──────── Data shown ────────
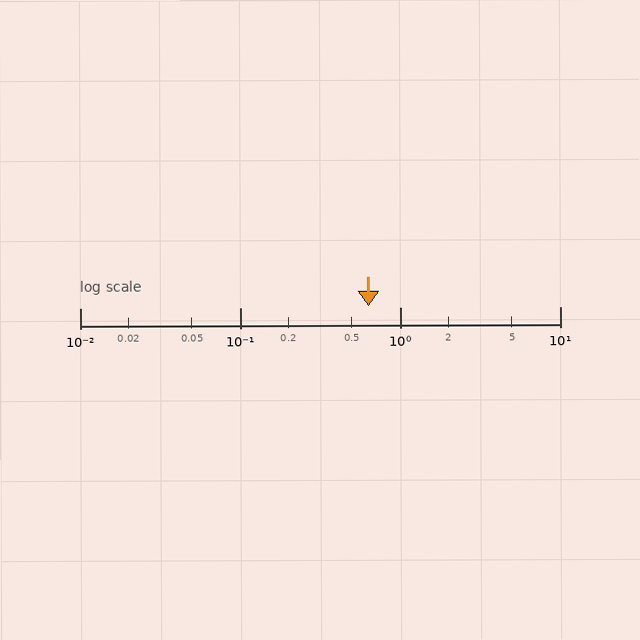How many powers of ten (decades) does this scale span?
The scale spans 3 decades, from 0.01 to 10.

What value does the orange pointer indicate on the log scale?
────────
──────── Data shown ────────
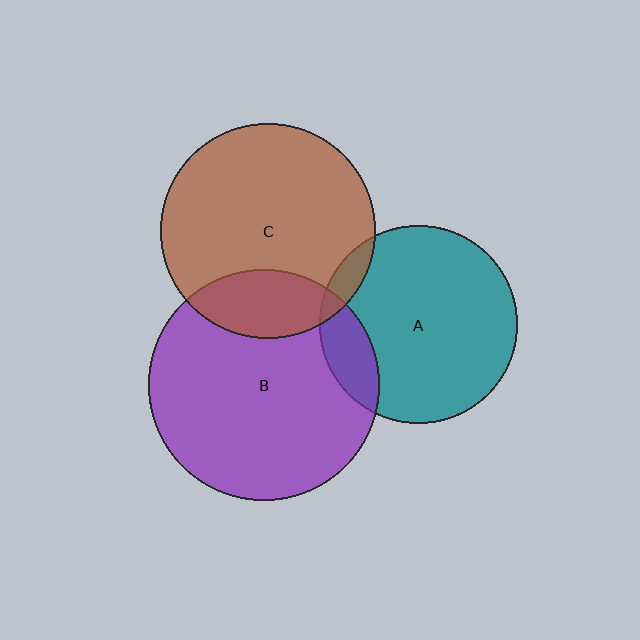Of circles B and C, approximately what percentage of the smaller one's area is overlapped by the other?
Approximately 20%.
────────
──────── Data shown ────────
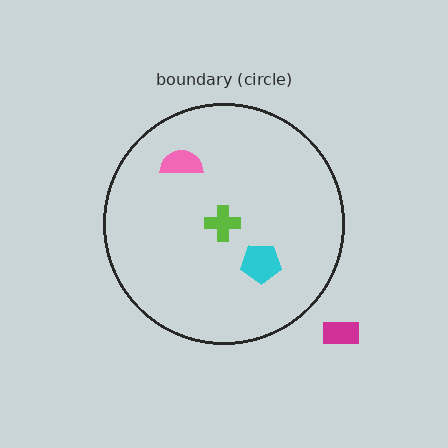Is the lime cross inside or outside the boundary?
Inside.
────────
• _Problem_
All lines above starting at the one with "How many powers" and ending at the one with "What value does", inclusive, are to be printed again exactly, with the pictures left out.

• _Response to the task_
How many powers of ten (decades) does this scale span?
The scale spans 3 decades, from 0.01 to 10.

What value does the orange pointer indicate on the log scale?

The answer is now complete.